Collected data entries
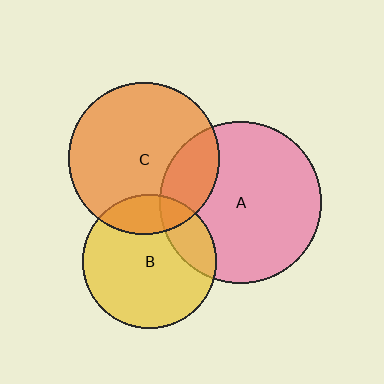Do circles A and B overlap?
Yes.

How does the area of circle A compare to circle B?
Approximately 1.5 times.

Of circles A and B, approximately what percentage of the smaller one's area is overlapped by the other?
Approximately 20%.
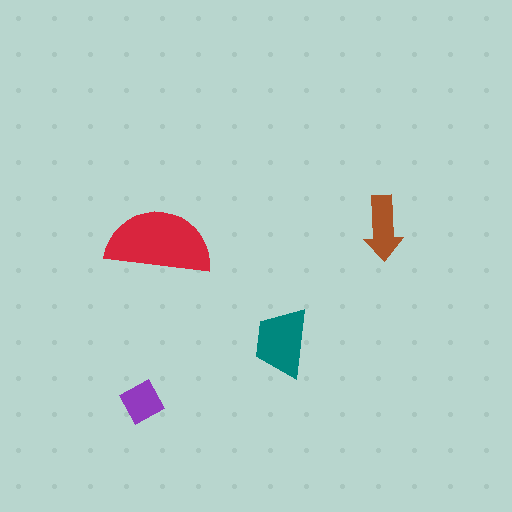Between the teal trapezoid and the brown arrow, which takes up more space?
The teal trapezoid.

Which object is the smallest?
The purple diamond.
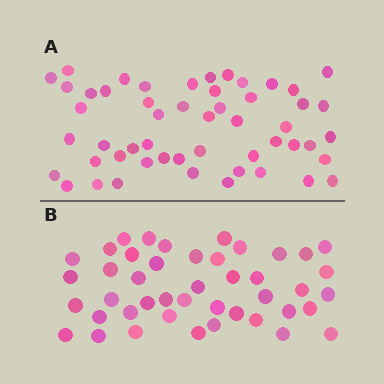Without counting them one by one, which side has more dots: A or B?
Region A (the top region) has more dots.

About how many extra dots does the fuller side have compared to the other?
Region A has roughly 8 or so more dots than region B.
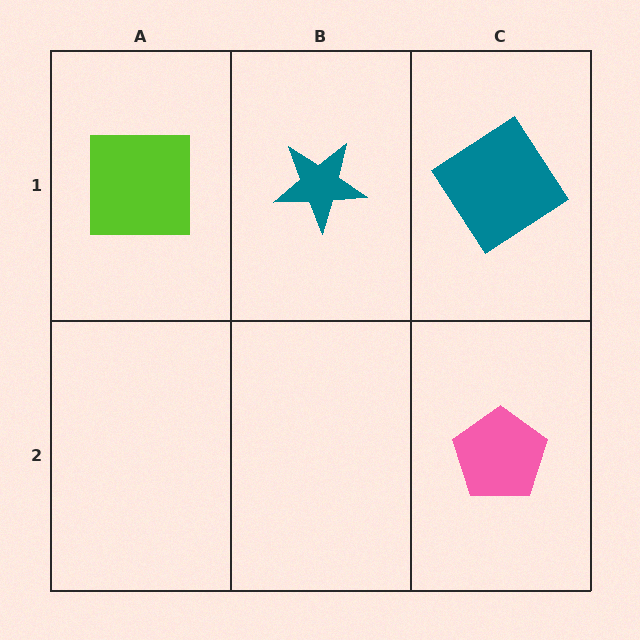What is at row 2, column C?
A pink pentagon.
==
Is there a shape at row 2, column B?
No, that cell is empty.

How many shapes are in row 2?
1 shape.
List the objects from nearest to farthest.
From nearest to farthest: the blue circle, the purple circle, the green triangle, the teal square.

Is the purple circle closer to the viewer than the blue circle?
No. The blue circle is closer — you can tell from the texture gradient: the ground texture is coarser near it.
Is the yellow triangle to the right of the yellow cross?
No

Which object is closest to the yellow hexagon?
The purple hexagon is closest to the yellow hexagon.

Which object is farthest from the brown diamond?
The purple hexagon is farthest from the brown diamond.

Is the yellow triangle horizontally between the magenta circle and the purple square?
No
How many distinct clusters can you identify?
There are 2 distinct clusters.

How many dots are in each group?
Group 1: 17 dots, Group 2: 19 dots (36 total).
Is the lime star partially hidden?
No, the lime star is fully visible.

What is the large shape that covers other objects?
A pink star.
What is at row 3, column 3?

What to produce –
Of the lines above, retype only those from the line containing "Is the purple" through the line containing "What is at row 3, column 3?", including both, exactly.

Answer to the problem –
Is the purple circle closer to the viewer than the blue circle?
No. The blue circle is closer — you can tell from the texture gradient: the ground texture is coarser near it.
Is the yellow triangle to the right of the yellow cross?
No

Which object is closest to the yellow hexagon?
The purple hexagon is closest to the yellow hexagon.

Which object is farthest from the brown diamond?
The purple hexagon is farthest from the brown diamond.

Is the yellow triangle horizontally between the magenta circle and the purple square?
No
How many distinct clusters can you identify?
There are 2 distinct clusters.

How many dots are in each group?
Group 1: 17 dots, Group 2: 19 dots (36 total).
Is the lime star partially hidden?
No, the lime star is fully visible.

What is the large shape that covers other objects?
A pink star.
What is at row 3, column 3?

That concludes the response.